## Provided information
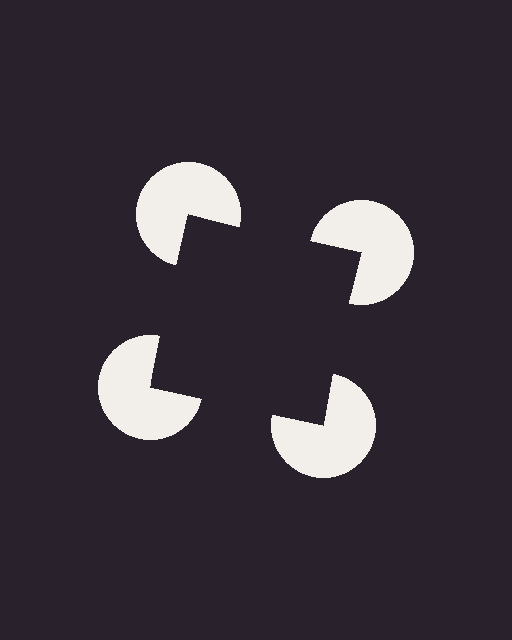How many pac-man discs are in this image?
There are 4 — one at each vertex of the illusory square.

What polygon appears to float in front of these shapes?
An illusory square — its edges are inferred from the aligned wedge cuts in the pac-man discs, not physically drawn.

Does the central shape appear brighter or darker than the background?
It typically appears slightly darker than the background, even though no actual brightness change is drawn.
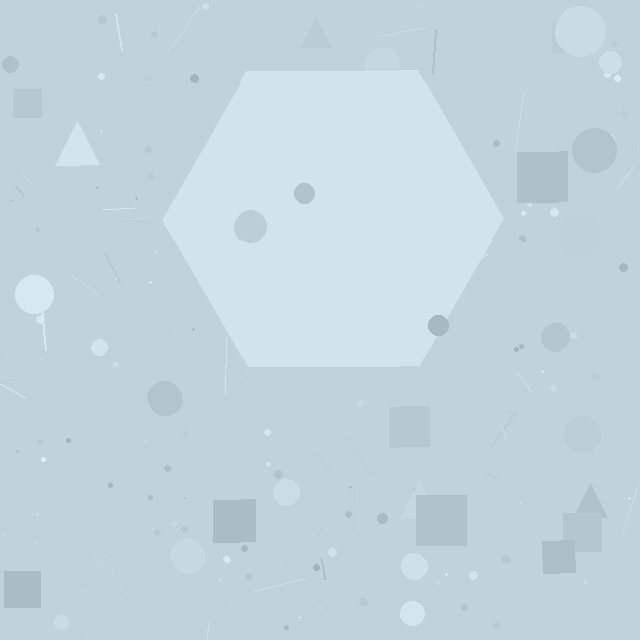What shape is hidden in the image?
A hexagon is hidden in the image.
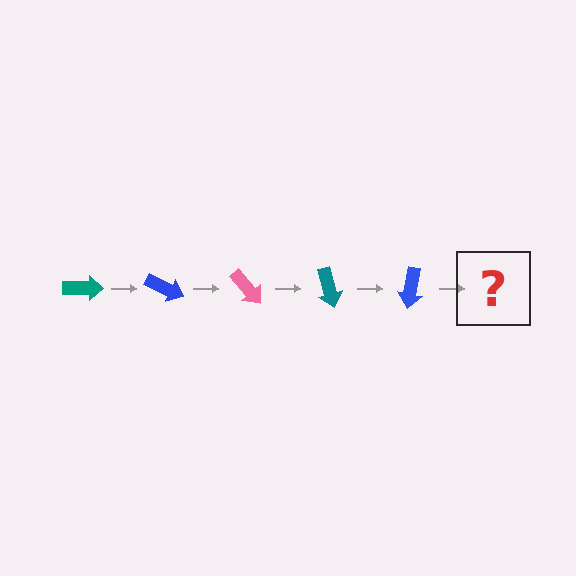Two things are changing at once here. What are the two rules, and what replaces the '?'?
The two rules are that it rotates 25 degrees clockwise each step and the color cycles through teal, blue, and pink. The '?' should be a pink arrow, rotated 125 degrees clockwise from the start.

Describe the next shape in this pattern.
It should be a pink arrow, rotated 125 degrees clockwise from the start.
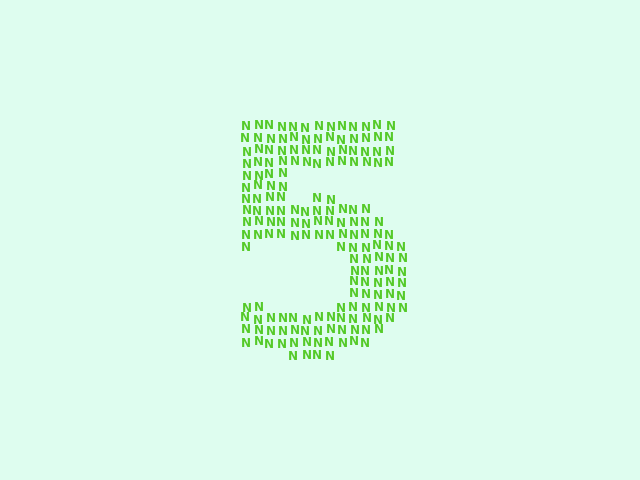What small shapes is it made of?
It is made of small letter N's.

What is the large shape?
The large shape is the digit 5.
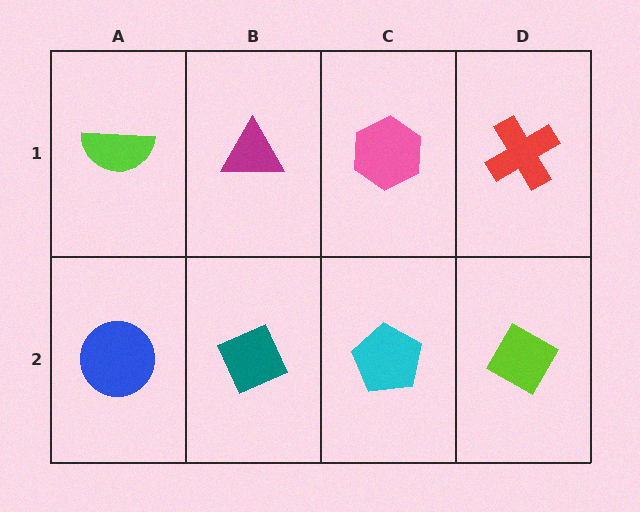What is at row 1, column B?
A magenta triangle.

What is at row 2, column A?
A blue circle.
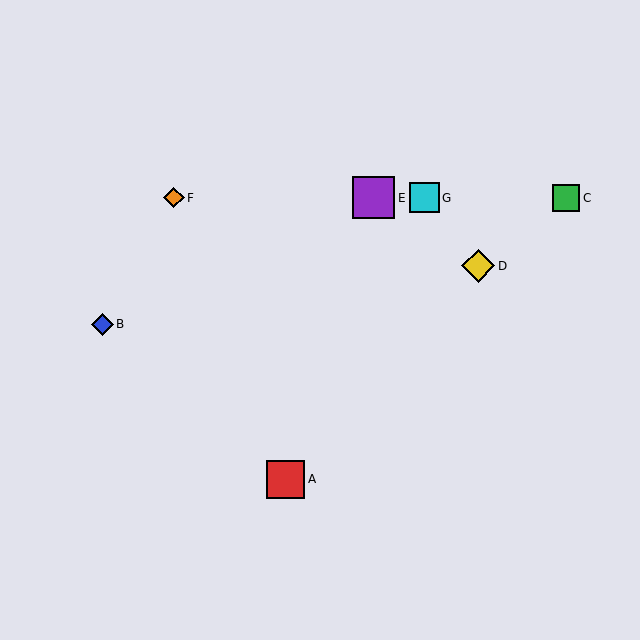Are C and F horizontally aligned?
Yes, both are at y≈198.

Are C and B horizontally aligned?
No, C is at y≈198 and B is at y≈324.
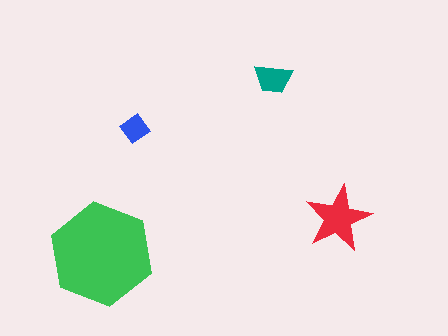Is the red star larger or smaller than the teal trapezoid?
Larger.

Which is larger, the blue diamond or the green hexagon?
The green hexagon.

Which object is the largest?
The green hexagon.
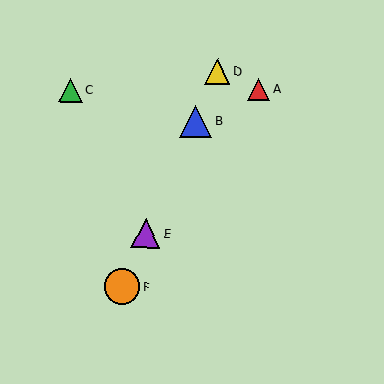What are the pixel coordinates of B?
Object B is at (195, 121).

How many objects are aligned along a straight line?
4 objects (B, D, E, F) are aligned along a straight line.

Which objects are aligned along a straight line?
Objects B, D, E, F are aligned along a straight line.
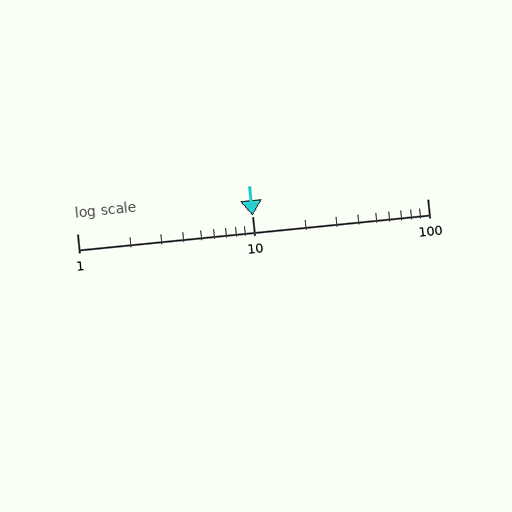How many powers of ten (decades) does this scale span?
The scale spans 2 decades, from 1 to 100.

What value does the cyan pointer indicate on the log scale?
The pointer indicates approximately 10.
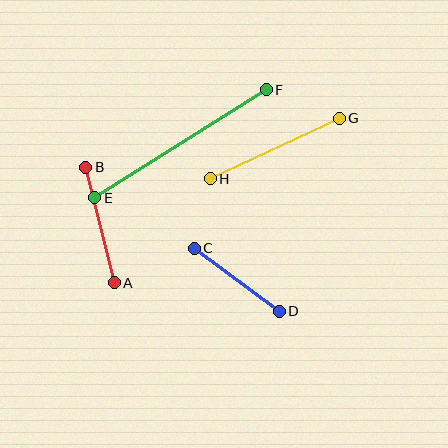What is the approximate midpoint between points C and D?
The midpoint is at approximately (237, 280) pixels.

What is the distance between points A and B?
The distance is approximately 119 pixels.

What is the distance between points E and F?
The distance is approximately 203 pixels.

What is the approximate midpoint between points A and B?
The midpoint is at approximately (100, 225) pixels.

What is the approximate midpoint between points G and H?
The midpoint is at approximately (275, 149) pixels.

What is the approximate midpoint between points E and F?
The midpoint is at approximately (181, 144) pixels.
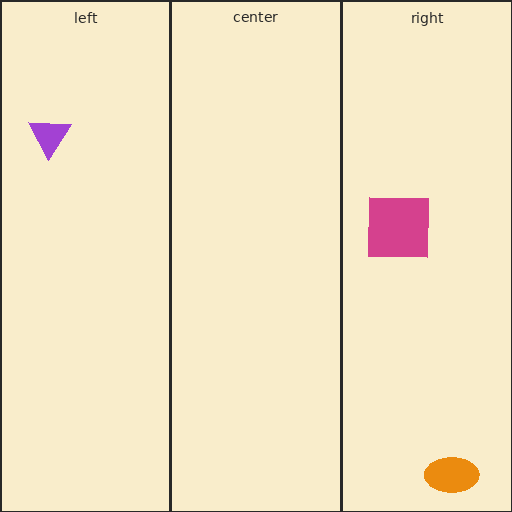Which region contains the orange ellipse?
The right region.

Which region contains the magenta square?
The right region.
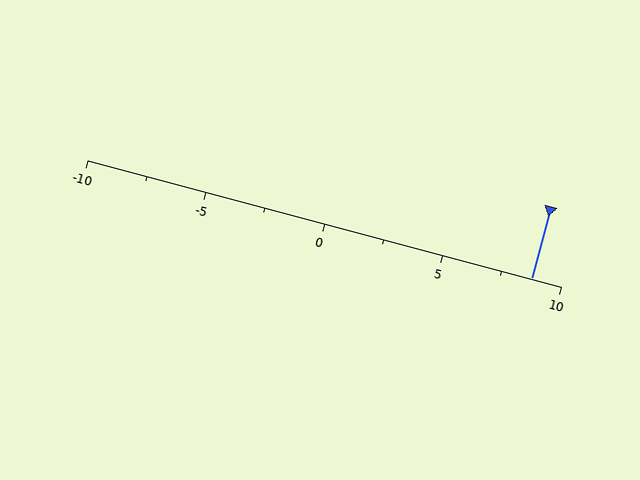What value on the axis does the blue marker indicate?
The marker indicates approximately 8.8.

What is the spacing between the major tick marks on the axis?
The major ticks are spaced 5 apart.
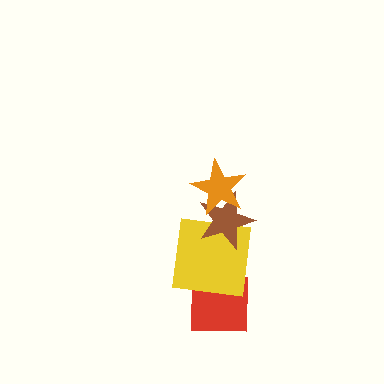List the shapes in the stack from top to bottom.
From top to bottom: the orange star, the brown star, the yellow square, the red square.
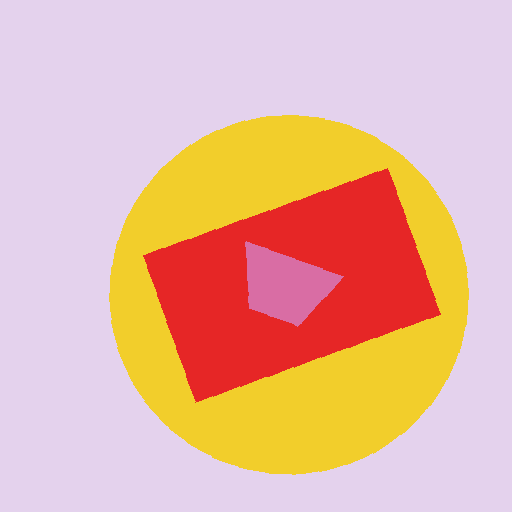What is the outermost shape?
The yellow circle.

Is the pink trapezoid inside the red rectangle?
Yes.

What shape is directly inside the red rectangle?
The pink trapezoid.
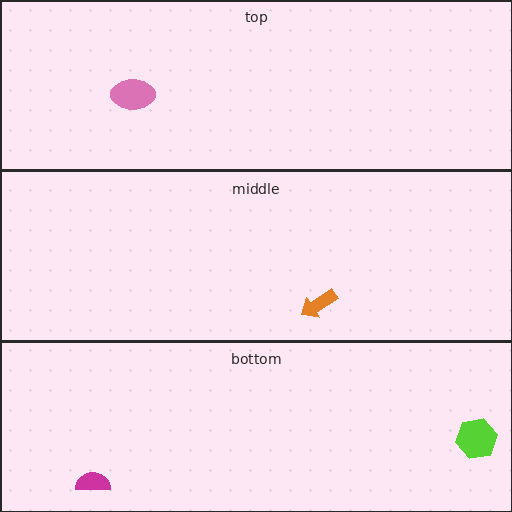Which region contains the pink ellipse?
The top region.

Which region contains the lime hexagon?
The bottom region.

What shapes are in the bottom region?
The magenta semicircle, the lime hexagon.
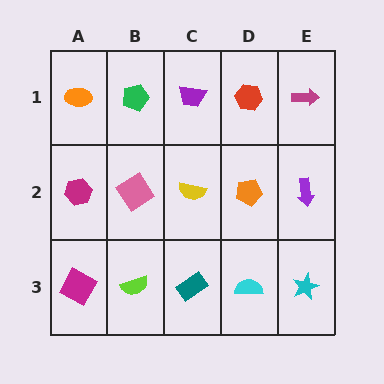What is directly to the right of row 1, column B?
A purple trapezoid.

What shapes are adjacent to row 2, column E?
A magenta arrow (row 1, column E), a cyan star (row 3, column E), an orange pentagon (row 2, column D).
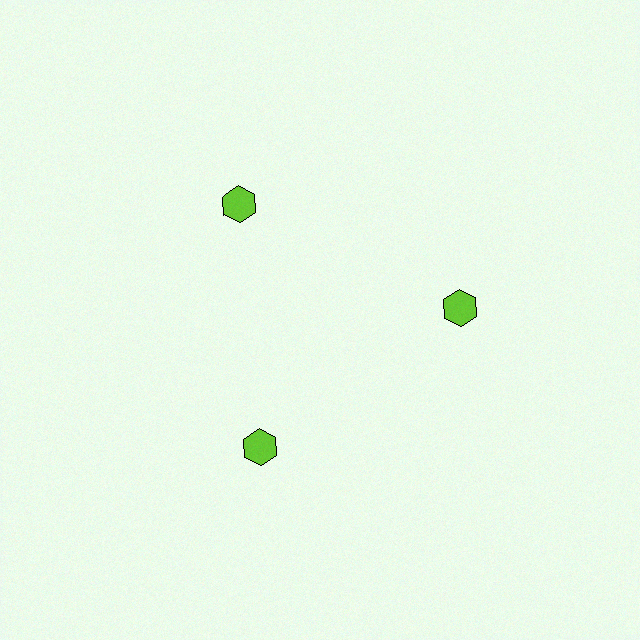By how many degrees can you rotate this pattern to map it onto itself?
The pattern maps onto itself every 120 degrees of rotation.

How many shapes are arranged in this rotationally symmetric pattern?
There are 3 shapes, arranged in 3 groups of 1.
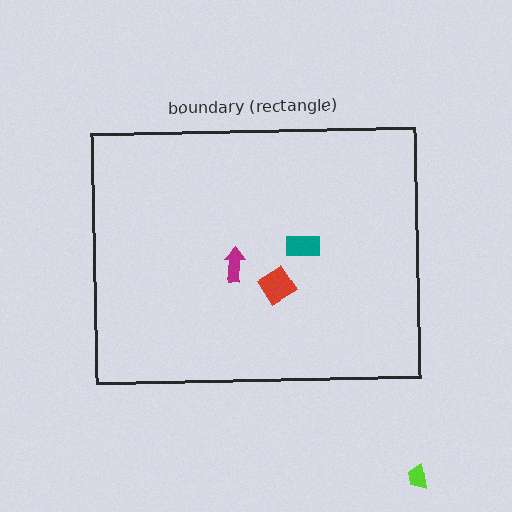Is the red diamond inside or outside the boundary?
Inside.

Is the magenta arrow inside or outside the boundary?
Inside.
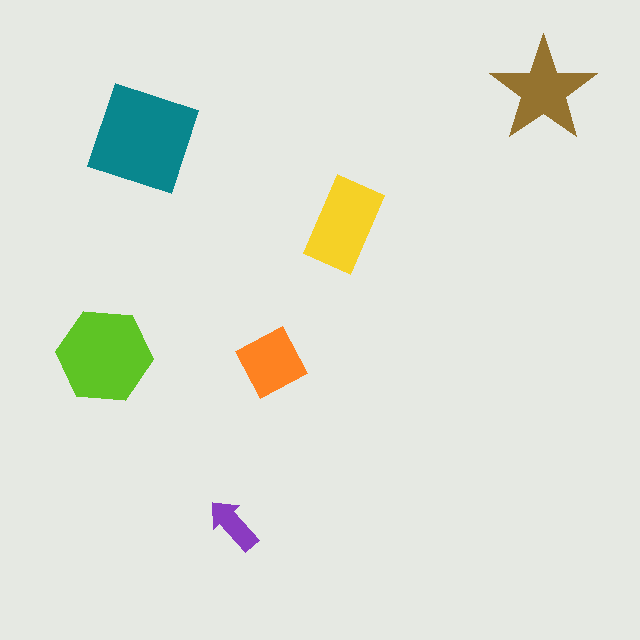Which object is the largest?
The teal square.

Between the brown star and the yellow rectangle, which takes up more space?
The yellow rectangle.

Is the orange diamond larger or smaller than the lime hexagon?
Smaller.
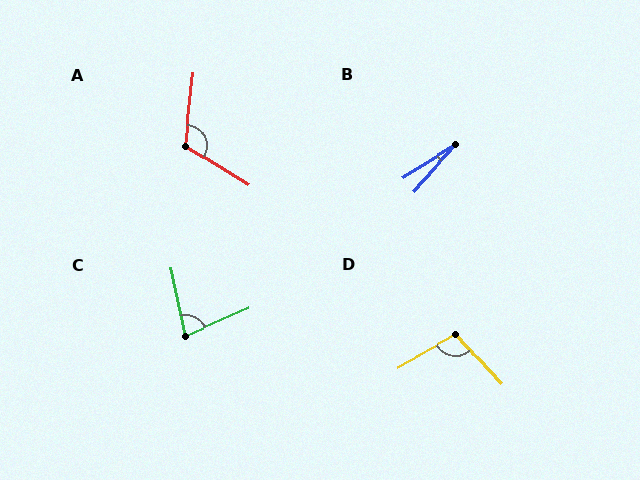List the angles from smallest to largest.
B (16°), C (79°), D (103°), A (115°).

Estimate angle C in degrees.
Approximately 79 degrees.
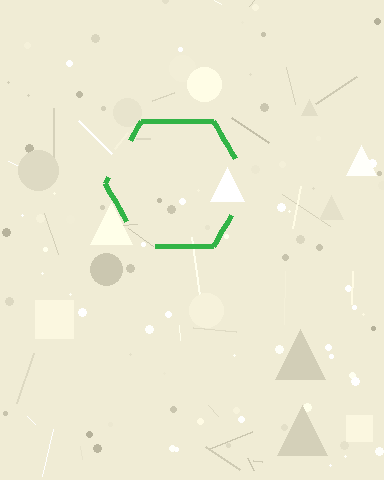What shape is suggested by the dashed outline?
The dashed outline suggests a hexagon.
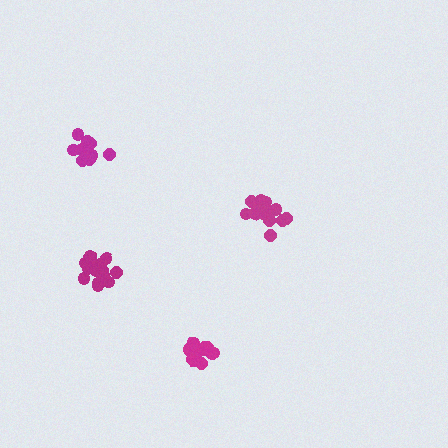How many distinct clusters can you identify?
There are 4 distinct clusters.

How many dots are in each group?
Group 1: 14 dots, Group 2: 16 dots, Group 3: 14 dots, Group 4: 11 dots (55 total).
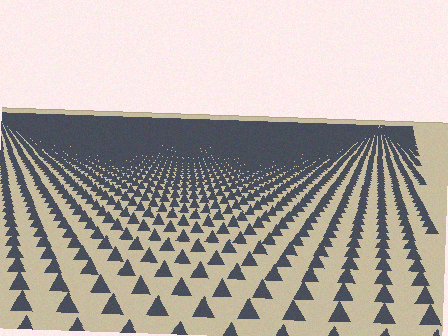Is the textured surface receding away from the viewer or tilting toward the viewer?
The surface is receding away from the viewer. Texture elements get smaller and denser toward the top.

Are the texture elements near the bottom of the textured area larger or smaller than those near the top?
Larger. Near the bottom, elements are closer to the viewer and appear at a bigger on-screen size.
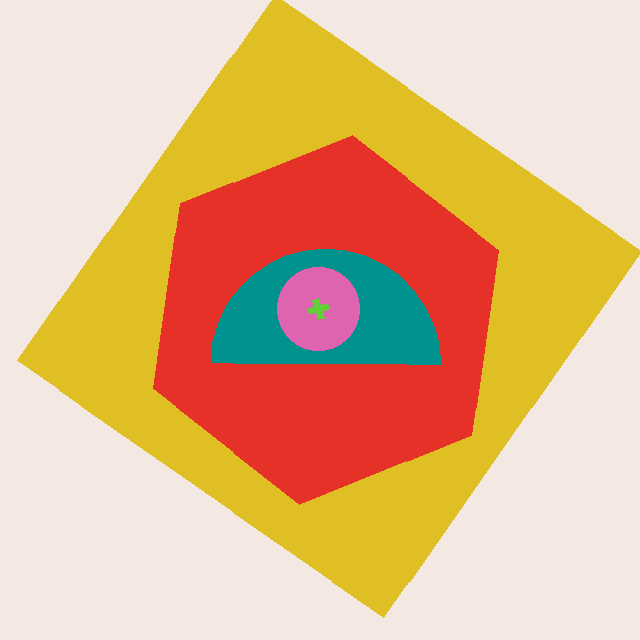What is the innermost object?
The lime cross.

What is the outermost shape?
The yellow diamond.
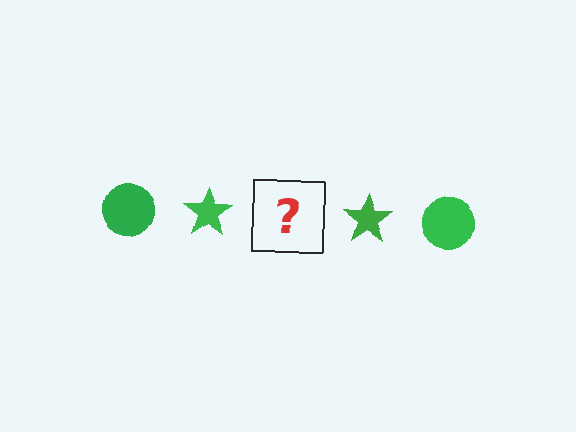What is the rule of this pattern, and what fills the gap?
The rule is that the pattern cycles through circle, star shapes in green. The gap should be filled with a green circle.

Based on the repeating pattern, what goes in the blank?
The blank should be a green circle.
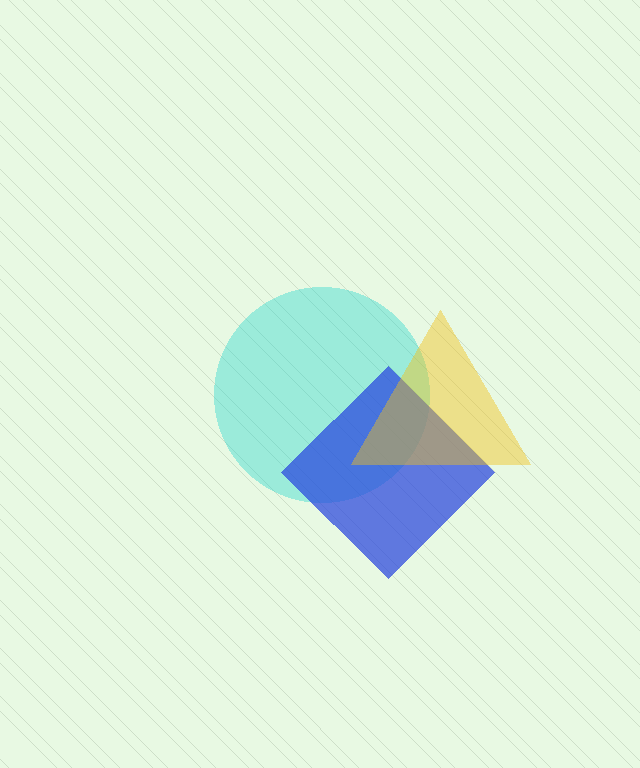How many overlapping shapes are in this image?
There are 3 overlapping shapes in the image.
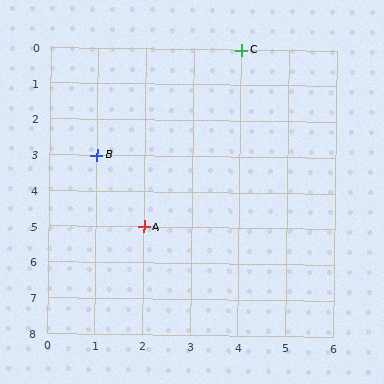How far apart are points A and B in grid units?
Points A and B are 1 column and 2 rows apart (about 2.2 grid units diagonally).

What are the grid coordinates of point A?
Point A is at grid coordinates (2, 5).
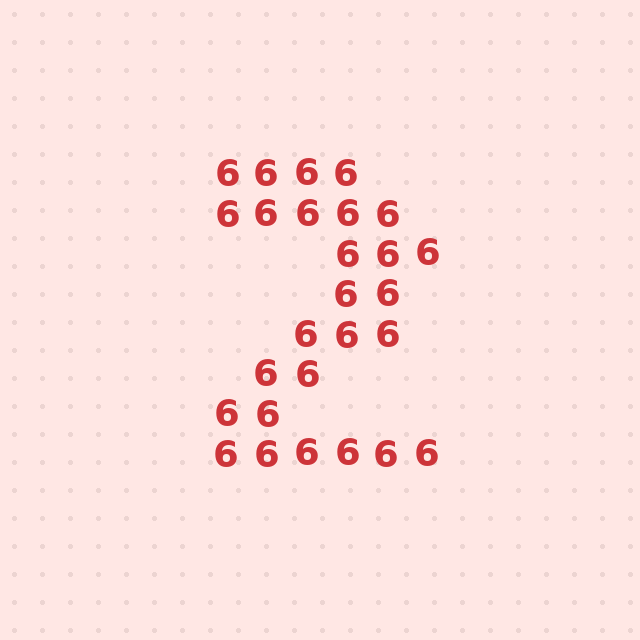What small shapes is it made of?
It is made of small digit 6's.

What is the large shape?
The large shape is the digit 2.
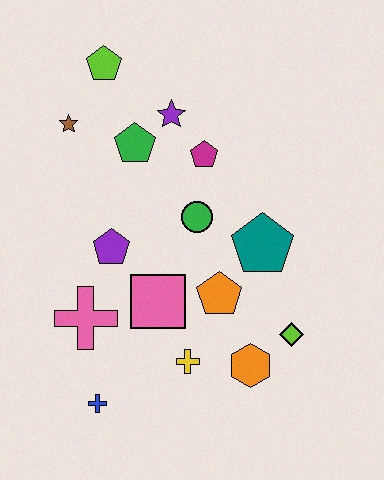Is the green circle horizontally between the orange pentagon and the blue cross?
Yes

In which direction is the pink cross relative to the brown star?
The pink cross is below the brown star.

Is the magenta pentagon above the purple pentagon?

## Given exercise
Retype exactly, please, the span from the line holding "What are the grid coordinates of point A?" through the closing line of the data, both ends included, without the pictures.

## Task answer
What are the grid coordinates of point A?
Point A is at grid coordinates (2, 5).
What small shapes is it made of?
It is made of small digit 6's.

What is the large shape?
The large shape is the digit 2.
Is the green circle horizontally between the orange pentagon and the blue cross?
Yes

In which direction is the pink cross relative to the brown star?
The pink cross is below the brown star.

Is the magenta pentagon above the purple pentagon?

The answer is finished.